• **Task**
Lines before the one containing "How many orange objects are there?" are left out; copy that line and every later line through the end of the data exactly.

** start Records for this task **

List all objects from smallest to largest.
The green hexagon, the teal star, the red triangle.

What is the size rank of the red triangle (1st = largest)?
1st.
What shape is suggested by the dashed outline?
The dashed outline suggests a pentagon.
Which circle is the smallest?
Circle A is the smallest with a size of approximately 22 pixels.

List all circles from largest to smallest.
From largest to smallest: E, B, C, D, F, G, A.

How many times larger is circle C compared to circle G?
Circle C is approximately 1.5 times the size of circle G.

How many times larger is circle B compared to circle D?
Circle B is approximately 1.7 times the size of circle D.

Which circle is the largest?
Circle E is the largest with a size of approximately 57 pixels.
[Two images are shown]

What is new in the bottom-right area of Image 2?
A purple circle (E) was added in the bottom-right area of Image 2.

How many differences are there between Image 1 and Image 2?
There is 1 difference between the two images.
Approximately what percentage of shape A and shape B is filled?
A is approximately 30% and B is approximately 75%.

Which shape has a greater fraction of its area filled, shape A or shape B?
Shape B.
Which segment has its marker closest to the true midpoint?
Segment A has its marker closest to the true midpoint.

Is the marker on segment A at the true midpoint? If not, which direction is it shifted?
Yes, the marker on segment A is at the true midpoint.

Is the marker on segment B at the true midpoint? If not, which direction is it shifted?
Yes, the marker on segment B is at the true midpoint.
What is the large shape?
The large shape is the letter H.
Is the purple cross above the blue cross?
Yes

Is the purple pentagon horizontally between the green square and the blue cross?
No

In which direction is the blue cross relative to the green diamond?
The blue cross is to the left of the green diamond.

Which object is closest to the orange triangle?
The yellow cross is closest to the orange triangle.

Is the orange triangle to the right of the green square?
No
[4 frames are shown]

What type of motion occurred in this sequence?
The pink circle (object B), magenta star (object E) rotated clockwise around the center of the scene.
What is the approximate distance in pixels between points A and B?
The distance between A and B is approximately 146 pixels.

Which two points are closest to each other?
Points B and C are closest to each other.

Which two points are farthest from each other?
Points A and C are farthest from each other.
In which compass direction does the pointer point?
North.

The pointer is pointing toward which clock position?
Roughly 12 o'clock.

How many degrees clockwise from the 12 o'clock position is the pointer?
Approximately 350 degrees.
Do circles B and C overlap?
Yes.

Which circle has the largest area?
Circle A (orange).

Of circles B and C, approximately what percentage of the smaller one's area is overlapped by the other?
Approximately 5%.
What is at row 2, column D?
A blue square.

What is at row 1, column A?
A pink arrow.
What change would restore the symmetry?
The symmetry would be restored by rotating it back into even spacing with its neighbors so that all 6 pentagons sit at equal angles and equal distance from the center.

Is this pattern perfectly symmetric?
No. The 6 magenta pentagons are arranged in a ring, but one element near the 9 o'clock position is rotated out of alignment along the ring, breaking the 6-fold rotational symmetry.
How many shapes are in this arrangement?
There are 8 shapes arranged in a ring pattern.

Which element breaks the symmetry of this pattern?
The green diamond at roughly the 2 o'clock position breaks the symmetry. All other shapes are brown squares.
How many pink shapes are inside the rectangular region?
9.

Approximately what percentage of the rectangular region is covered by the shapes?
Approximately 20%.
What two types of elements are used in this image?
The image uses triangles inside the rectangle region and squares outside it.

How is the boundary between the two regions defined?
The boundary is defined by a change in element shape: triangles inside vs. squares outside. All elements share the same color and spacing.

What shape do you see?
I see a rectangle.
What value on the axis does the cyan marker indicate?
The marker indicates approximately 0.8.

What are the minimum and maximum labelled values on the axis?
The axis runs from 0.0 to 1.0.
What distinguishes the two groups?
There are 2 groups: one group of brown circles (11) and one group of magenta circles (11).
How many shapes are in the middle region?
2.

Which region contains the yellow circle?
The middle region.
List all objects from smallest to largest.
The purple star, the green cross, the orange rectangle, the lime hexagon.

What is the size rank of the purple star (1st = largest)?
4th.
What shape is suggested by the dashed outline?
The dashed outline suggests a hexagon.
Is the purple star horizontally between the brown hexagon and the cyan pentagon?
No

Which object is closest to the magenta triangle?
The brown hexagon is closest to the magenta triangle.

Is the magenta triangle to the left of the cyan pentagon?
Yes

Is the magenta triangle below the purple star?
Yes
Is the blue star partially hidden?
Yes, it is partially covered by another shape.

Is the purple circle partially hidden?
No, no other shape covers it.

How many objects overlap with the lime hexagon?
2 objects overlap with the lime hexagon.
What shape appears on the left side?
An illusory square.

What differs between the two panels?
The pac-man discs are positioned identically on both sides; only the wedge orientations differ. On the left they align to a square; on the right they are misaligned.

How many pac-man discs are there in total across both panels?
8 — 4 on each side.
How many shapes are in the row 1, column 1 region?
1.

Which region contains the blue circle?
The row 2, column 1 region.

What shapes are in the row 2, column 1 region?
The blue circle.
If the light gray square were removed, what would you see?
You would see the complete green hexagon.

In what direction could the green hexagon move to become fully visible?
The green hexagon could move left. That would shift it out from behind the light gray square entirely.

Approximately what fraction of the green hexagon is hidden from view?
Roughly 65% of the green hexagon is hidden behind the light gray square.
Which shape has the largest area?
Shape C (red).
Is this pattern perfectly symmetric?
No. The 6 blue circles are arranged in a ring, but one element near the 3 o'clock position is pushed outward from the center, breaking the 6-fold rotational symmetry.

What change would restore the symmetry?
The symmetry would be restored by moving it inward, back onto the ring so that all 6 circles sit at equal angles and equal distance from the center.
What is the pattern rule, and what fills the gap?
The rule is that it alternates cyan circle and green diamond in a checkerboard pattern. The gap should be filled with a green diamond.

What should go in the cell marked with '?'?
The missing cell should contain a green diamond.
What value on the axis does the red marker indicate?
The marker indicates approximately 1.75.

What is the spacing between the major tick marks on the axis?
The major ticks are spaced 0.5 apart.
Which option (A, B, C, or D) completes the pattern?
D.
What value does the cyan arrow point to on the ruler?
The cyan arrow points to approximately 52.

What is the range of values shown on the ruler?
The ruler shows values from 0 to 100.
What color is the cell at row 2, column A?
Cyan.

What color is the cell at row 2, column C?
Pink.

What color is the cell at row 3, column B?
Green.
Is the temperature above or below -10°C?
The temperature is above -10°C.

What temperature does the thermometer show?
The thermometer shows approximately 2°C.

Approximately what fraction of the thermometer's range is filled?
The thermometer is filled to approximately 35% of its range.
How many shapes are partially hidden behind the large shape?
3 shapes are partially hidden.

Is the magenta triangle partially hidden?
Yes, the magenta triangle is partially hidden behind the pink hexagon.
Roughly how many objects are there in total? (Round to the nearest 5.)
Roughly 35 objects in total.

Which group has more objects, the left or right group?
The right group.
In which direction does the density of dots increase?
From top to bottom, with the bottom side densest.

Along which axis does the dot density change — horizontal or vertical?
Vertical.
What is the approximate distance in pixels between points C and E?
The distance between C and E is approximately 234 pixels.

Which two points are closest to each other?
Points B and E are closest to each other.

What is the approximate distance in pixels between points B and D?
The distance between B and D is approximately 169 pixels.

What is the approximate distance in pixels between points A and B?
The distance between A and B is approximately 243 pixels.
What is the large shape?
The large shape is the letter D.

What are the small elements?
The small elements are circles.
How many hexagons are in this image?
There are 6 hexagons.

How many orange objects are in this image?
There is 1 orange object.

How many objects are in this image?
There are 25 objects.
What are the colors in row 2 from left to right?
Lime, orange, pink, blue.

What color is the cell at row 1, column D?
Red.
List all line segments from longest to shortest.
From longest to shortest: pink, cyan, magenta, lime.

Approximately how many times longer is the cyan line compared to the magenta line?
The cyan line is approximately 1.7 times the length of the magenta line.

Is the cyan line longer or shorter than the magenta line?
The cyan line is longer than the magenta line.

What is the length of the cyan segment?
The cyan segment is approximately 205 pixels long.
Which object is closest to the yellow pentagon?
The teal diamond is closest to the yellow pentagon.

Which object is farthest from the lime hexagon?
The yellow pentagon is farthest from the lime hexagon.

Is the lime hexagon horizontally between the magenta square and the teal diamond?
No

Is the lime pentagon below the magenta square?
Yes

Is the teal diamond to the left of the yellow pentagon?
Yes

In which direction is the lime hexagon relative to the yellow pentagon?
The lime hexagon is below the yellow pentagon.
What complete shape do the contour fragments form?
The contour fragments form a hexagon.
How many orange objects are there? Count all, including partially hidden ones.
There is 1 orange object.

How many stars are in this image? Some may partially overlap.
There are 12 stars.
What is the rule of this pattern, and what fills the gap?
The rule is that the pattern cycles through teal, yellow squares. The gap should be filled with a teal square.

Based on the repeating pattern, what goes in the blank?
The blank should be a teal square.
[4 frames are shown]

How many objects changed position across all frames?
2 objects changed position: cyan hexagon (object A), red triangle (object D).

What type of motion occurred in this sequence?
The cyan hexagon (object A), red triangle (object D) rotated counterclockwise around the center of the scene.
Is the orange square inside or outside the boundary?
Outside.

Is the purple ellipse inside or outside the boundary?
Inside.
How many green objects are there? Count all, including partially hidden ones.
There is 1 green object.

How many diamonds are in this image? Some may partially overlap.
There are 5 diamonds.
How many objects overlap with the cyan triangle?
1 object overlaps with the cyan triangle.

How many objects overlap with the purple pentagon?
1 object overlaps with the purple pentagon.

** end Records for this task **

• **Result of this task**
How many orange objects are there? Count all, including partially hidden ones.
There is 1 orange object.

How many stars are in this image? Some may partially overlap.
There are 12 stars.
What is the rule of this pattern, and what fills the gap?
The rule is that the pattern cycles through teal, yellow squares. The gap should be filled with a teal square.

Based on the repeating pattern, what goes in the blank?
The blank should be a teal square.
[4 frames are shown]

How many objects changed position across all frames?
2 objects changed position: cyan hexagon (object A), red triangle (object D).

What type of motion occurred in this sequence?
The cyan hexagon (object A), red triangle (object D) rotated counterclockwise around the center of the scene.
Is the orange square inside or outside the boundary?
Outside.

Is the purple ellipse inside or outside the boundary?
Inside.
How many green objects are there? Count all, including partially hidden ones.
There is 1 green object.

How many diamonds are in this image? Some may partially overlap.
There are 5 diamonds.
How many objects overlap with the cyan triangle?
1 object overlaps with the cyan triangle.

How many objects overlap with the purple pentagon?
1 object overlaps with the purple pentagon.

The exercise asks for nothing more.